GIVEN DATA —

___

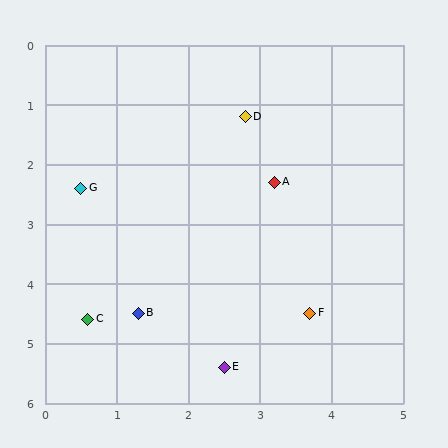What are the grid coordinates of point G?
Point G is at approximately (0.5, 2.4).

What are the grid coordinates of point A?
Point A is at approximately (3.2, 2.3).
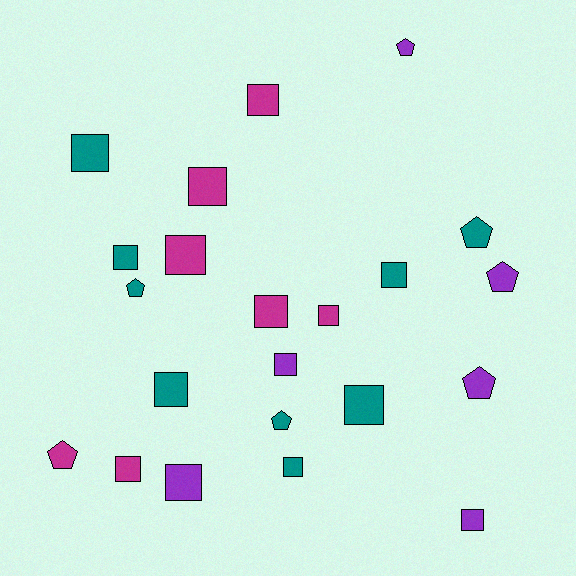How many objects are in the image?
There are 22 objects.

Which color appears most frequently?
Teal, with 9 objects.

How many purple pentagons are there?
There are 3 purple pentagons.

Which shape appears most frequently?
Square, with 15 objects.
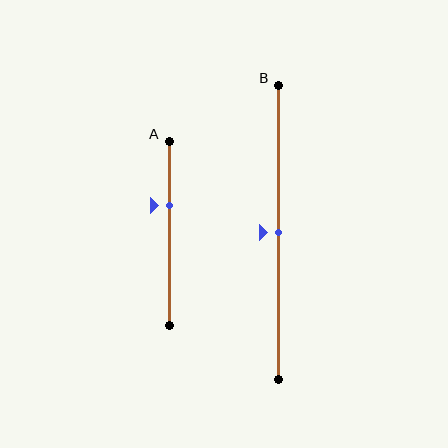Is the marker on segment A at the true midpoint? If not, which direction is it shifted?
No, the marker on segment A is shifted upward by about 15% of the segment length.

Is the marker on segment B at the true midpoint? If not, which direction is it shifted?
Yes, the marker on segment B is at the true midpoint.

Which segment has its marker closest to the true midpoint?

___

TASK INSTRUCTIONS — Reproduce the entries above word for word. Pictures stay out.

SOLUTION TO THIS TASK —
What are the grid coordinates of point G?
Point G is at approximately (0.5, 2.4).

What are the grid coordinates of point A?
Point A is at approximately (3.2, 2.3).
How many objects are in the image?
There are 22 objects.

Which color appears most frequently?
Teal, with 9 objects.

How many purple pentagons are there?
There are 3 purple pentagons.

Which shape appears most frequently?
Square, with 15 objects.
Is the marker on segment A at the true midpoint? If not, which direction is it shifted?
No, the marker on segment A is shifted upward by about 15% of the segment length.

Is the marker on segment B at the true midpoint? If not, which direction is it shifted?
Yes, the marker on segment B is at the true midpoint.

Which segment has its marker closest to the true midpoint?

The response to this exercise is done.